(Shape question data)
------------------------
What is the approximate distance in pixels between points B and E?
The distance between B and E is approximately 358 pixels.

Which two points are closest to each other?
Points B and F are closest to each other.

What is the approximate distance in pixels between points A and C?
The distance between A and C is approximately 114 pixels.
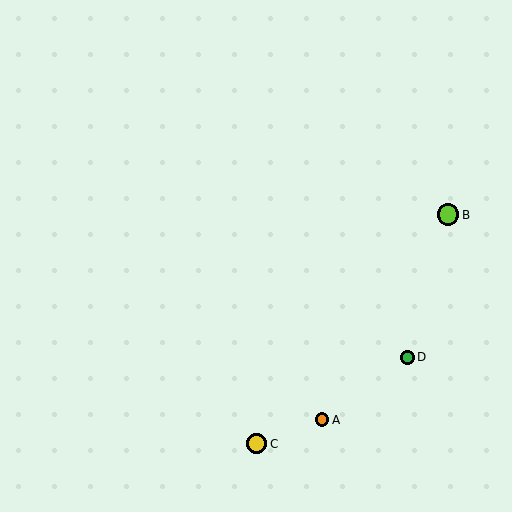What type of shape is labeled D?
Shape D is a green circle.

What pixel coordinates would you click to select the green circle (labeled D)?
Click at (407, 357) to select the green circle D.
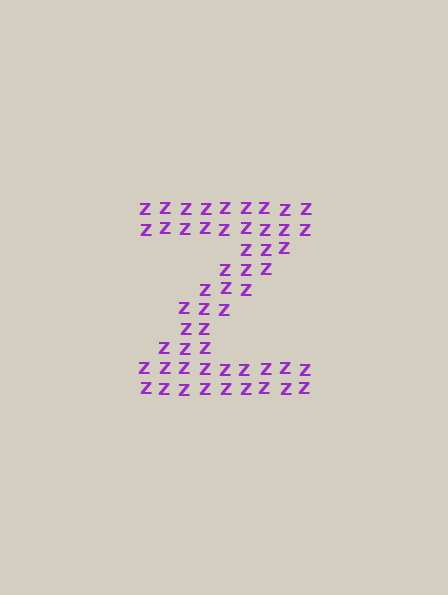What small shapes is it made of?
It is made of small letter Z's.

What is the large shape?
The large shape is the letter Z.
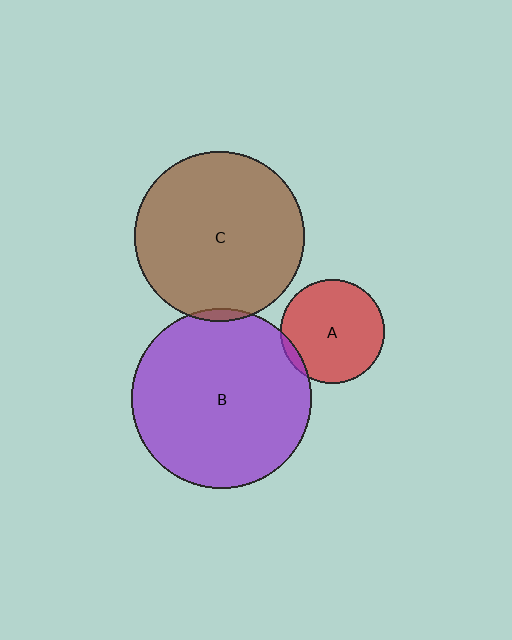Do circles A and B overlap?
Yes.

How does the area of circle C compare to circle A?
Approximately 2.7 times.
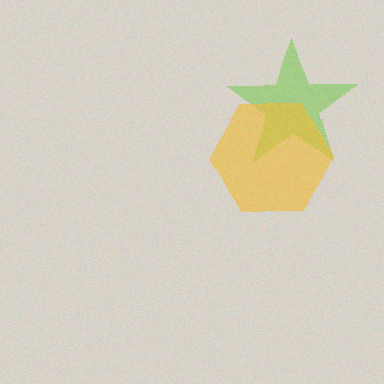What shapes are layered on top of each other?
The layered shapes are: a lime star, a yellow hexagon.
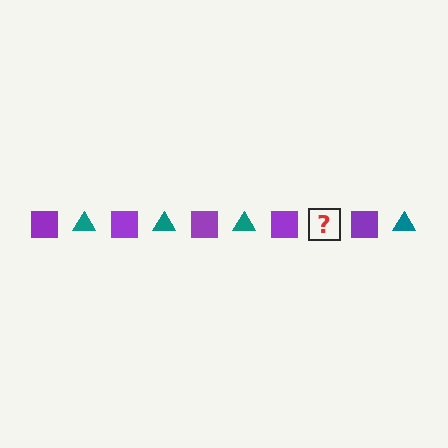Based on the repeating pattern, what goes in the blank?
The blank should be a teal triangle.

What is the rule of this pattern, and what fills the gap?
The rule is that the pattern alternates between purple square and teal triangle. The gap should be filled with a teal triangle.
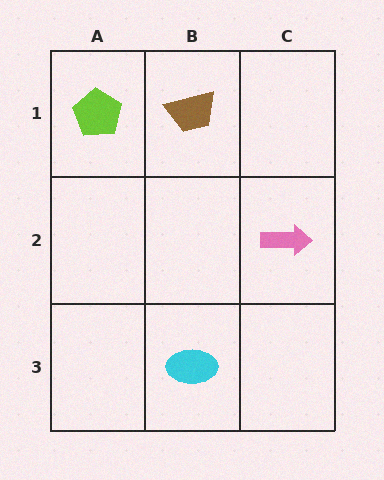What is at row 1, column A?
A lime pentagon.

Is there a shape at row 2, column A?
No, that cell is empty.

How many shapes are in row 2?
1 shape.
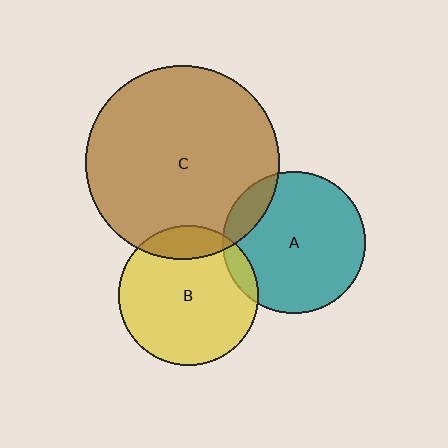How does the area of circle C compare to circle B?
Approximately 1.9 times.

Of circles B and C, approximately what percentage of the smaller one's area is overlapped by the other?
Approximately 15%.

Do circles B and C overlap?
Yes.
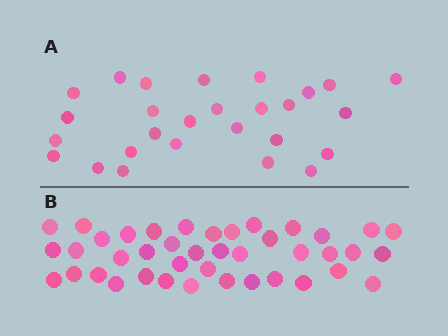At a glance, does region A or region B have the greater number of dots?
Region B (the bottom region) has more dots.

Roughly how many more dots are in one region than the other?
Region B has approximately 15 more dots than region A.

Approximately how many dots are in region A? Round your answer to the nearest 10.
About 30 dots. (The exact count is 27, which rounds to 30.)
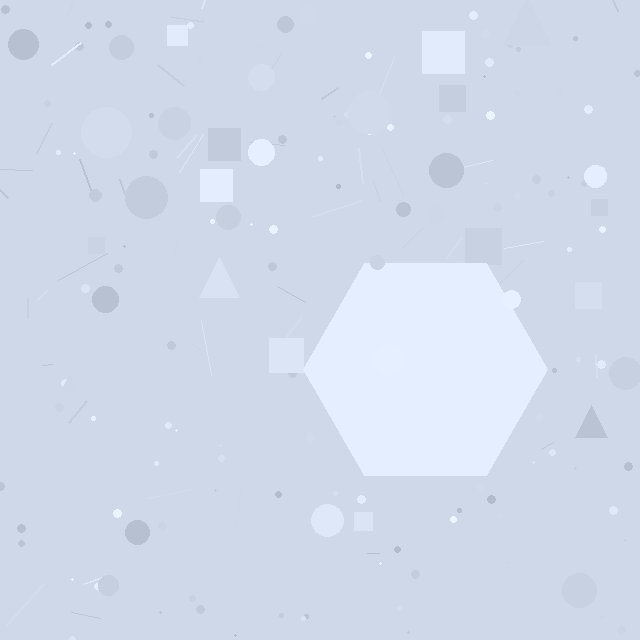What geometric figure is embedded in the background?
A hexagon is embedded in the background.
------------------------
Will you repeat the material above, but only from the line containing "Do circles B and C overlap?" through its last line, exactly and without the pictures?

Do circles B and C overlap?
Yes.
At a glance, does region A or region B have the greater number of dots?
Region B (the bottom region) has more dots.

Roughly how many more dots are in one region than the other?
Region B has approximately 15 more dots than region A.

Approximately how many dots are in region A? Round your answer to the nearest 10.
About 30 dots. (The exact count is 27, which rounds to 30.)
What geometric figure is embedded in the background?
A hexagon is embedded in the background.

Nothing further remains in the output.